## Exercise requirements
Starting with the line that contains "What color is the cell at row 1, column B?", return every line through the end of the listing below exactly as written. Omit the pictures.

## Working data

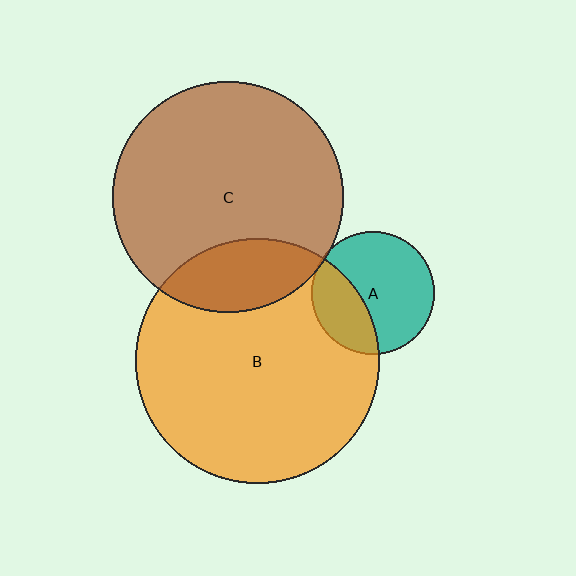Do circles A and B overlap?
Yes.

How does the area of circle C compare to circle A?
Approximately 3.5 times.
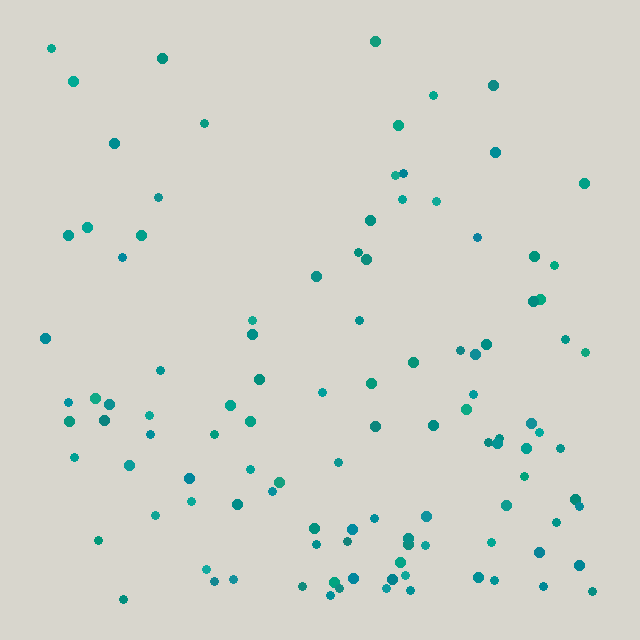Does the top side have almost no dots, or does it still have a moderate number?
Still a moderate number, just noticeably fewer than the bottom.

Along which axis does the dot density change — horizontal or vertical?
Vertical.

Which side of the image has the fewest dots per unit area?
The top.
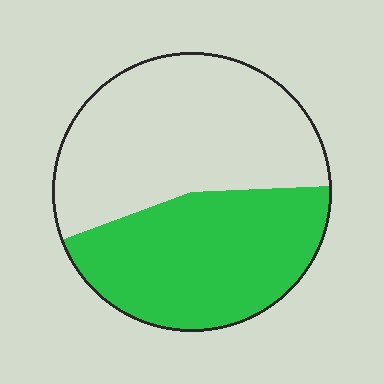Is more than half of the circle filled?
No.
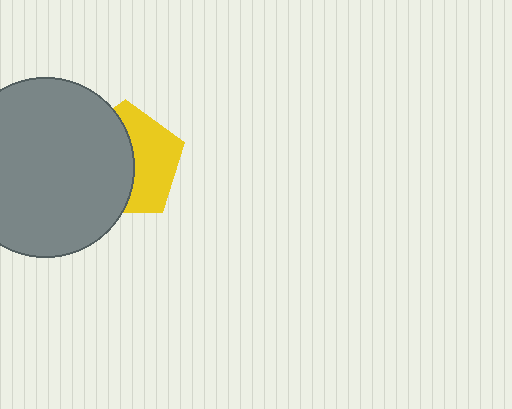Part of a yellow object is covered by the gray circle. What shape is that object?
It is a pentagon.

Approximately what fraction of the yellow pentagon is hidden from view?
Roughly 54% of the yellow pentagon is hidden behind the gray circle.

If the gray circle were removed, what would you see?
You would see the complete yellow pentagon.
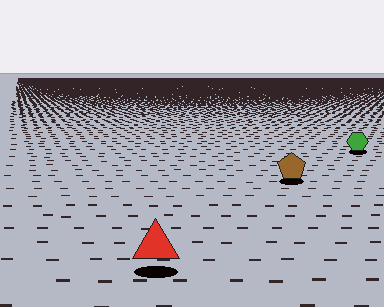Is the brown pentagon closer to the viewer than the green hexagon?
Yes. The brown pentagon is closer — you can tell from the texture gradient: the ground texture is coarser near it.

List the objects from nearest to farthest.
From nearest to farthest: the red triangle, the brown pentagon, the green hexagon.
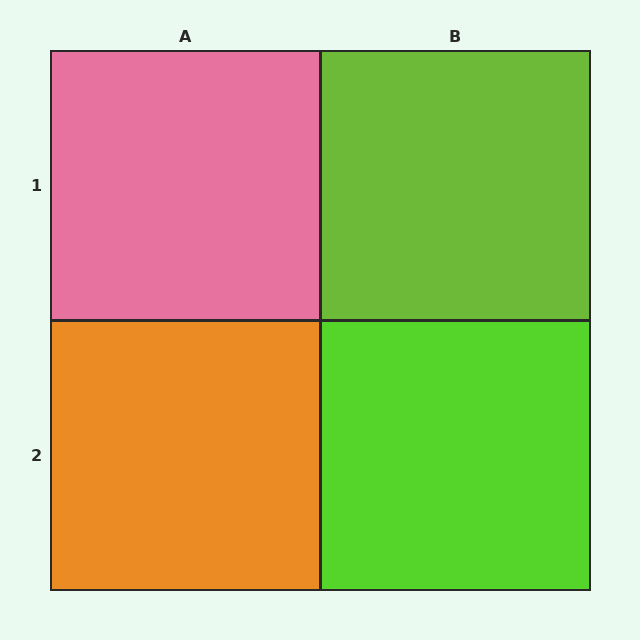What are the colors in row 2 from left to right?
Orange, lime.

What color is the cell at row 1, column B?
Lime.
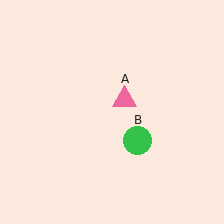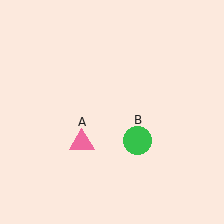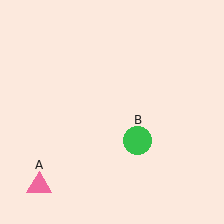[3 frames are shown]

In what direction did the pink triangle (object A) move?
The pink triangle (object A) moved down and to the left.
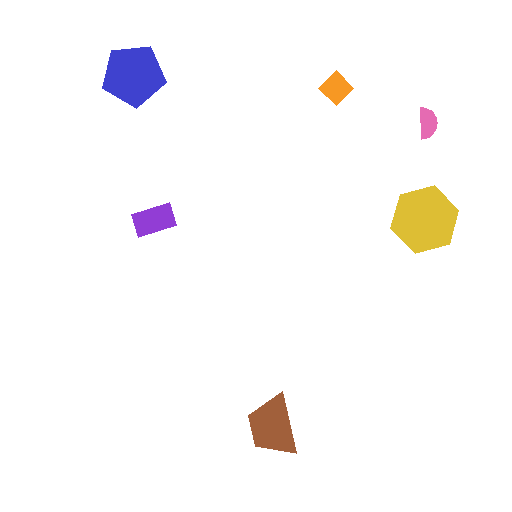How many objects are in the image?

## Correct result
What color is the cell at row 1, column B?
Lime.
[3 frames are shown]

In what direction did the pink triangle (object A) move?
The pink triangle (object A) moved down and to the left.
How many objects are in the image?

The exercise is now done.